Problem description: Repeat the records in full and exactly, omitting pictures.

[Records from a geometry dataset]
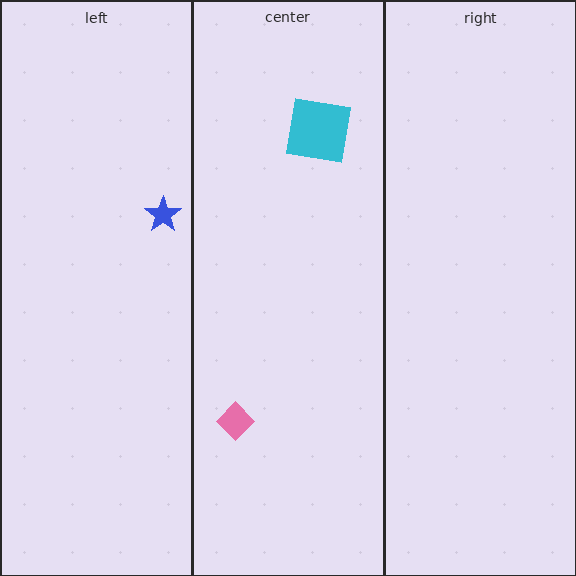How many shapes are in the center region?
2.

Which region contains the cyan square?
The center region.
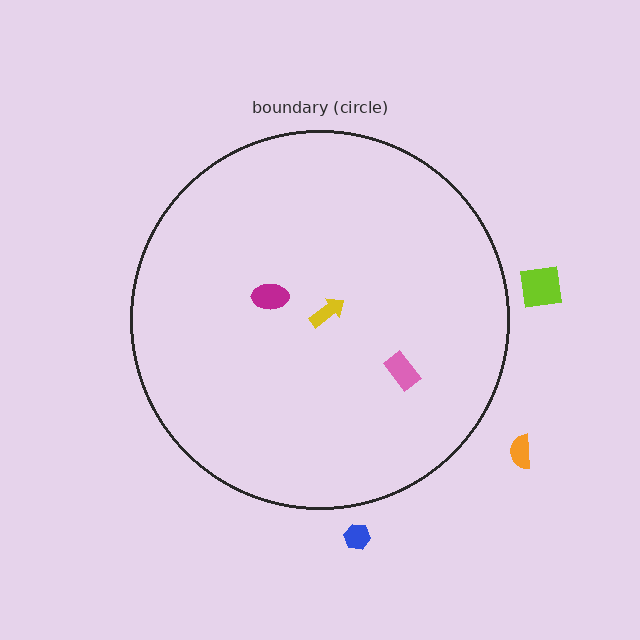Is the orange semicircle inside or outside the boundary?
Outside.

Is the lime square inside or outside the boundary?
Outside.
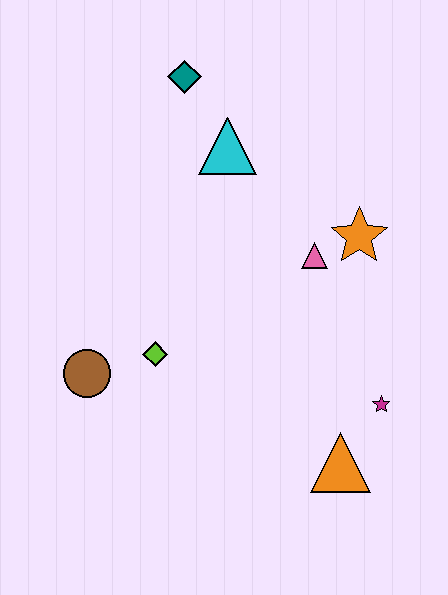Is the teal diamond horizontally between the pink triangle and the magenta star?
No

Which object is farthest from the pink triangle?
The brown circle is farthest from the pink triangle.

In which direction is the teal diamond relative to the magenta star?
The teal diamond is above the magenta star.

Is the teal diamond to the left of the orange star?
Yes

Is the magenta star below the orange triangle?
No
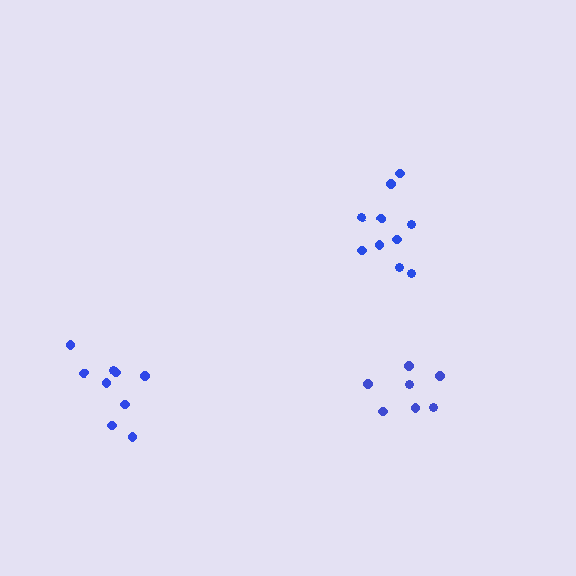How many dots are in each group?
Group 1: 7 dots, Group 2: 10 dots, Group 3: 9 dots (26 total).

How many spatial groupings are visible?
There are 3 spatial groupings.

Answer for the task:
How many shapes are in the center region?
2.

Which region contains the cyan square?
The center region.
Is the orange semicircle inside or outside the boundary?
Outside.

Is the lime square inside or outside the boundary?
Outside.
Is the teal diamond horizontally between the pink triangle and the magenta star?
No

Which object is farthest from the pink triangle?
The brown circle is farthest from the pink triangle.

In which direction is the teal diamond relative to the magenta star?
The teal diamond is above the magenta star.

Is the teal diamond to the left of the orange star?
Yes

Is the magenta star below the orange triangle?
No
How many dots are in each group?
Group 1: 7 dots, Group 2: 10 dots, Group 3: 9 dots (26 total).

How many spatial groupings are visible?
There are 3 spatial groupings.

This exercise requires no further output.